#### Provided data:

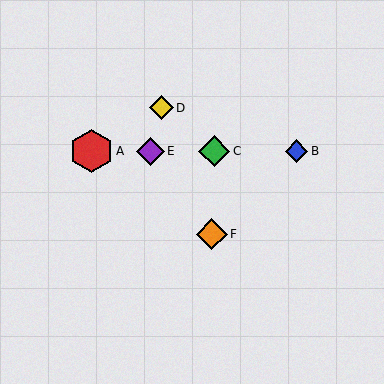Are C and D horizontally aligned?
No, C is at y≈151 and D is at y≈108.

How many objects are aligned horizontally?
4 objects (A, B, C, E) are aligned horizontally.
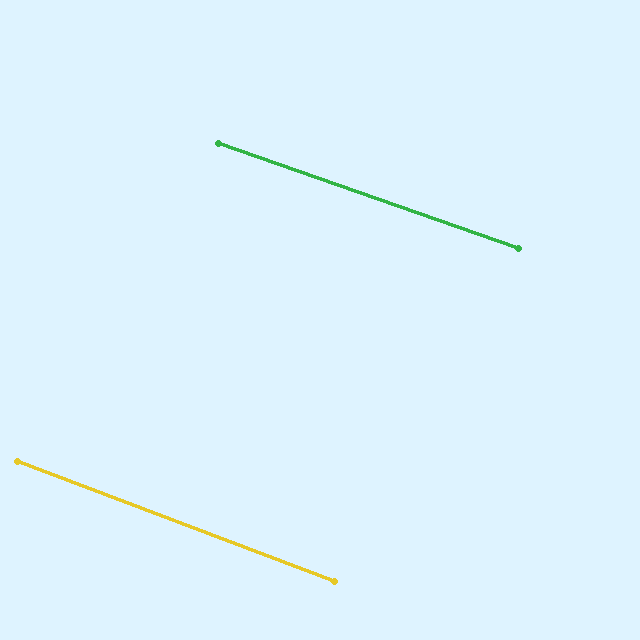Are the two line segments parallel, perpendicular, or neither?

#### The exercise:
Reproduce word for word only the lines between the line containing "How many objects are aligned horizontally?" and the end of the listing above, both included, and drop any pictures.

#### Solution for this task:
How many objects are aligned horizontally?
4 objects (A, B, C, E) are aligned horizontally.
Are the two line segments parallel, perpendicular, or neither?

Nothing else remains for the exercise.